▶ _WHAT TO DO_:
Set down the records once more, please, exactly and with the pictures left out.

▶ _DATA PROVIDED_:
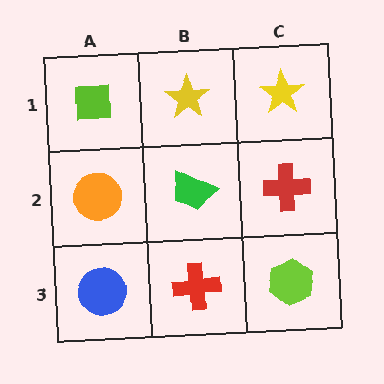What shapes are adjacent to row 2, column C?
A yellow star (row 1, column C), a lime hexagon (row 3, column C), a green trapezoid (row 2, column B).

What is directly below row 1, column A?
An orange circle.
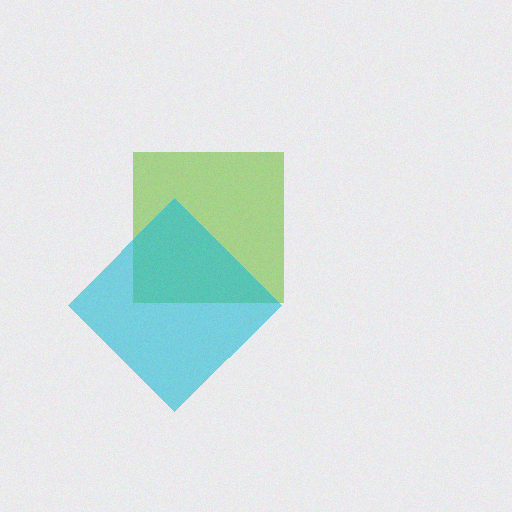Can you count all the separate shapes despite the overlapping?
Yes, there are 2 separate shapes.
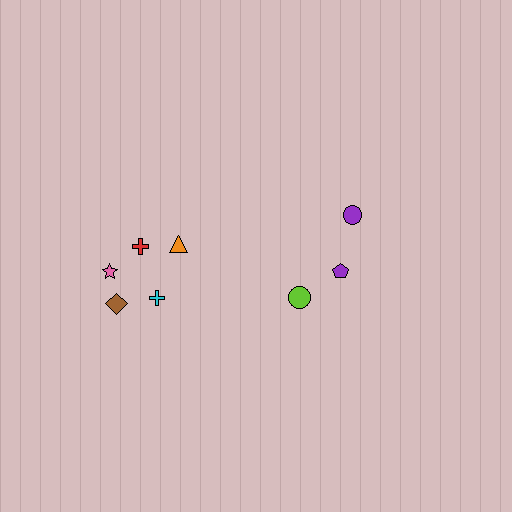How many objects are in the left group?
There are 5 objects.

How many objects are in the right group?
There are 3 objects.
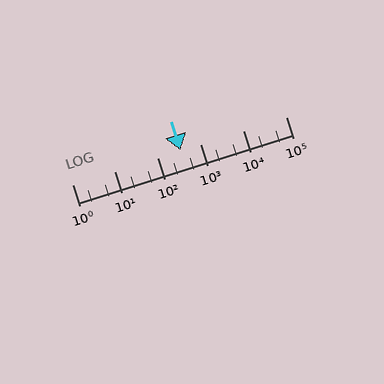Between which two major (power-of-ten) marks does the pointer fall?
The pointer is between 100 and 1000.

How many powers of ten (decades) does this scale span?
The scale spans 5 decades, from 1 to 100000.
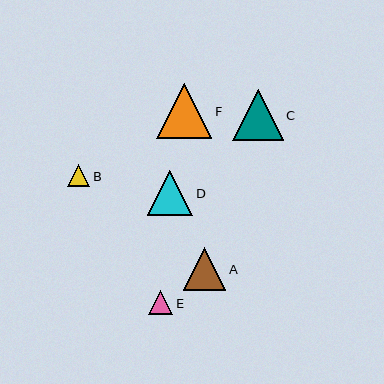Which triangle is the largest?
Triangle F is the largest with a size of approximately 55 pixels.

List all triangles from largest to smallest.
From largest to smallest: F, C, D, A, E, B.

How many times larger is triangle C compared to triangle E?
Triangle C is approximately 2.1 times the size of triangle E.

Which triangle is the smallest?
Triangle B is the smallest with a size of approximately 22 pixels.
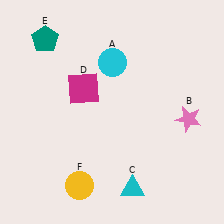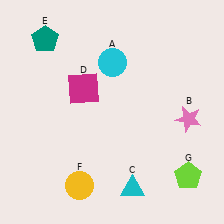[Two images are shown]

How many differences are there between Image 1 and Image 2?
There is 1 difference between the two images.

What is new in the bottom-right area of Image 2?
A lime pentagon (G) was added in the bottom-right area of Image 2.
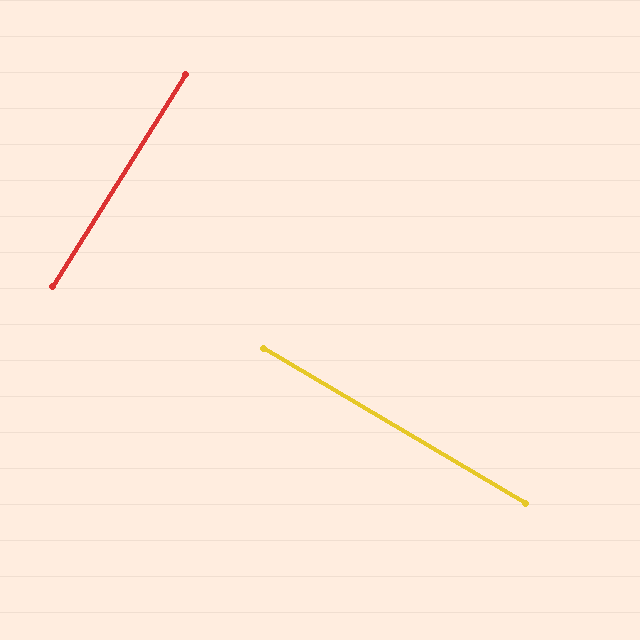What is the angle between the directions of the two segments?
Approximately 89 degrees.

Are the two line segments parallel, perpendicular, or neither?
Perpendicular — they meet at approximately 89°.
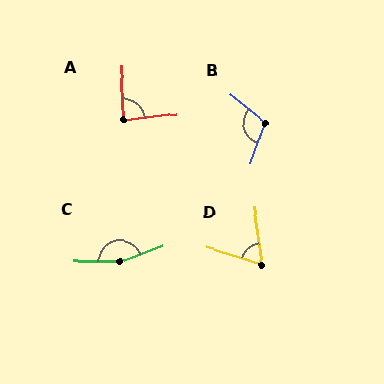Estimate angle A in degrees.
Approximately 86 degrees.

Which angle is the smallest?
D, at approximately 64 degrees.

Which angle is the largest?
C, at approximately 159 degrees.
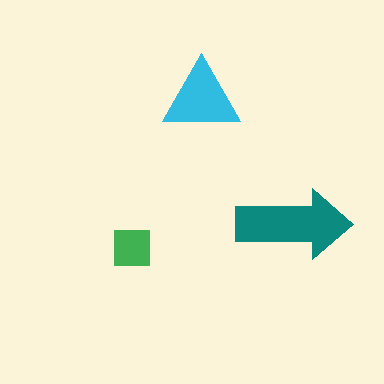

▶ _RESPONSE TO THE TASK_:
What shapes are adjacent to row 2, column C?
A yellow star (row 1, column C), a lime hexagon (row 3, column C), a green trapezoid (row 2, column B).

What is directly below row 1, column A?
An orange circle.
Can you count all the separate shapes despite the overlapping?
Yes, there are 2 separate shapes.
How many objects are in the left group?
There are 5 objects.

How many objects are in the right group?
There are 3 objects.
Between which two major (power-of-ten) marks does the pointer fall?
The pointer is between 100 and 1000.

How many powers of ten (decades) does this scale span?
The scale spans 5 decades, from 1 to 100000.
Which triangle is the largest?
Triangle F is the largest with a size of approximately 55 pixels.

List all triangles from largest to smallest.
From largest to smallest: F, C, D, A, E, B.

How many times larger is triangle C compared to triangle E?
Triangle C is approximately 2.1 times the size of triangle E.

Which triangle is the smallest?
Triangle B is the smallest with a size of approximately 22 pixels.
[Two images are shown]

How many differences are there between Image 1 and Image 2?
There is 1 difference between the two images.

What is new in the bottom-right area of Image 2?
A lime pentagon (G) was added in the bottom-right area of Image 2.
What is the angle between the directions of the two segments?
Approximately 89 degrees.

Are the two line segments parallel, perpendicular, or neither?
Perpendicular — they meet at approximately 89°.
Estimate angle A in degrees.
Approximately 86 degrees.

Which angle is the smallest?
D, at approximately 64 degrees.

Which angle is the largest?
C, at approximately 159 degrees.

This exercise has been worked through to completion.